Stored data
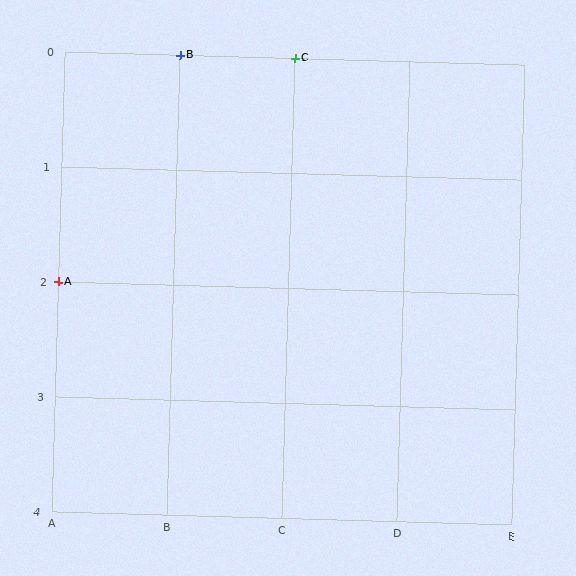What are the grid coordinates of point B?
Point B is at grid coordinates (B, 0).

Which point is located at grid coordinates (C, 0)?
Point C is at (C, 0).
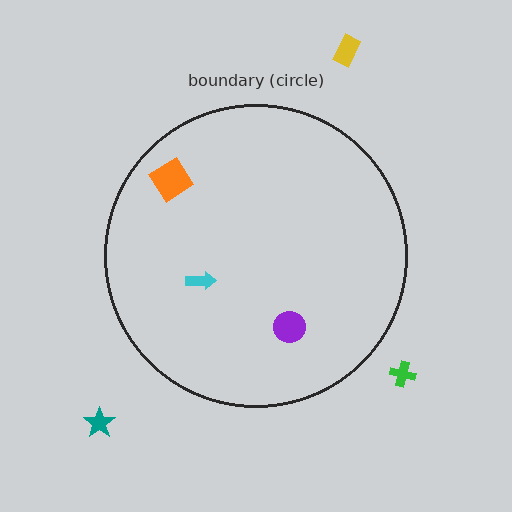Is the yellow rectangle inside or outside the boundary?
Outside.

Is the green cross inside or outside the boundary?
Outside.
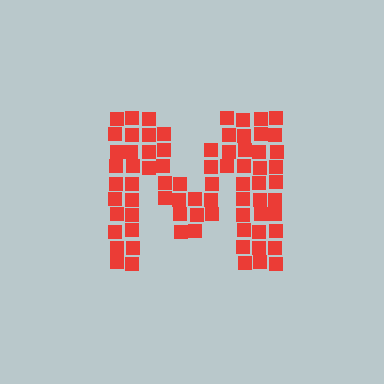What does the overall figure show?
The overall figure shows the letter M.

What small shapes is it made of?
It is made of small squares.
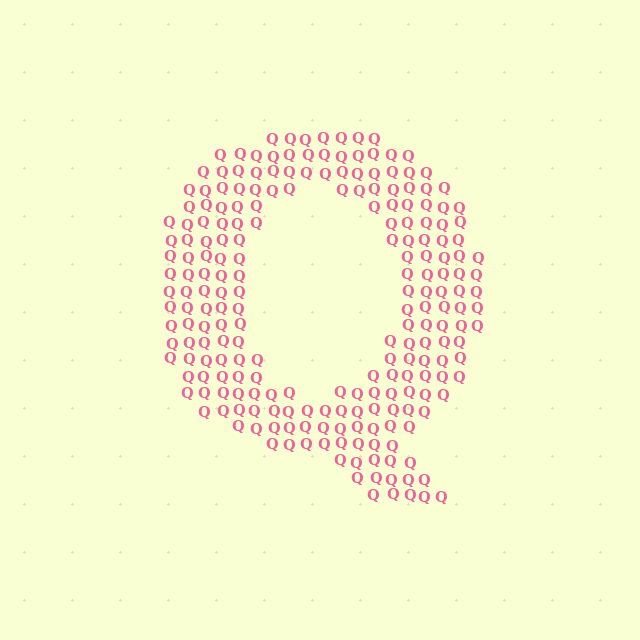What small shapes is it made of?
It is made of small letter Q's.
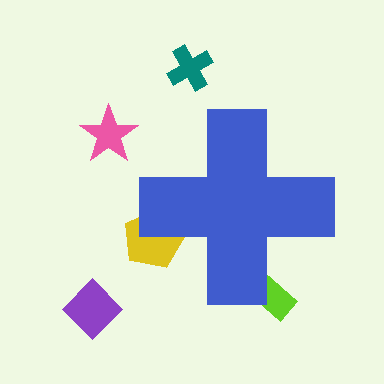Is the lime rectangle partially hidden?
Yes, the lime rectangle is partially hidden behind the blue cross.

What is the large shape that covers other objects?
A blue cross.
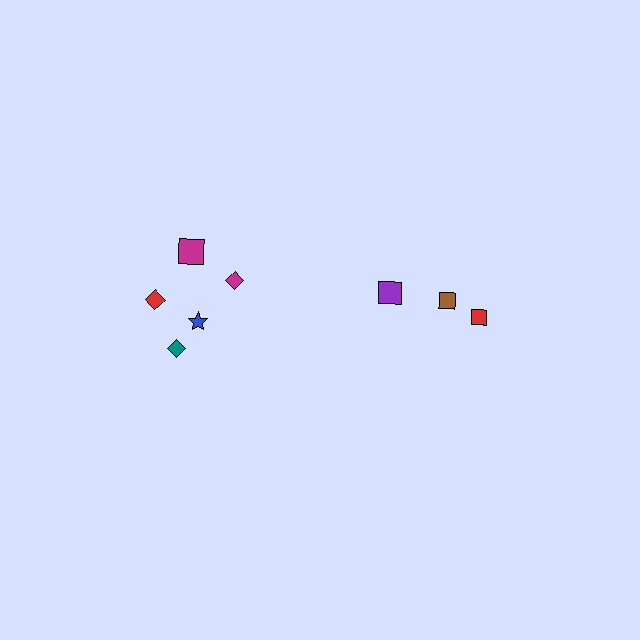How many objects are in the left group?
There are 5 objects.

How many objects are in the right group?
There are 3 objects.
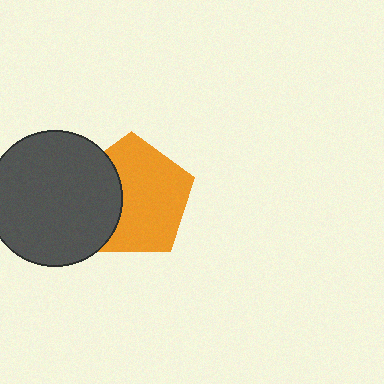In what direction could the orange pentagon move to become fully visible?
The orange pentagon could move right. That would shift it out from behind the dark gray circle entirely.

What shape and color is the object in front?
The object in front is a dark gray circle.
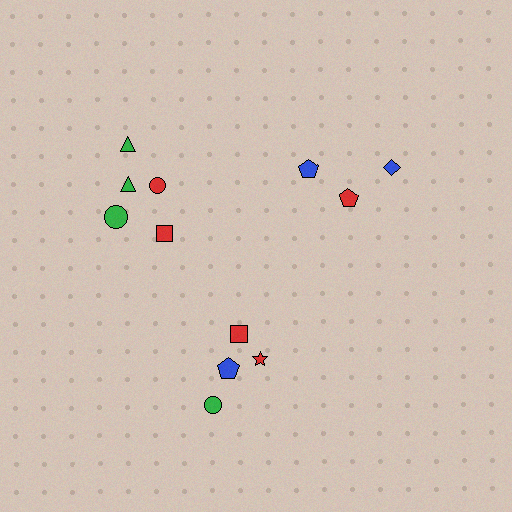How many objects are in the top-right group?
There are 3 objects.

Do this: Repeat verbatim the lines from the one holding "How many objects are in the left group?" through the end of the listing above, both ends included, but not the pictures.

Exercise result:
How many objects are in the left group?
There are 5 objects.

How many objects are in the right group?
There are 3 objects.
In what direction could the orange pentagon move to become fully visible?
The orange pentagon could move right. That would shift it out from behind the dark gray circle entirely.

What shape and color is the object in front?
The object in front is a dark gray circle.
How many objects are in the top-right group?
There are 3 objects.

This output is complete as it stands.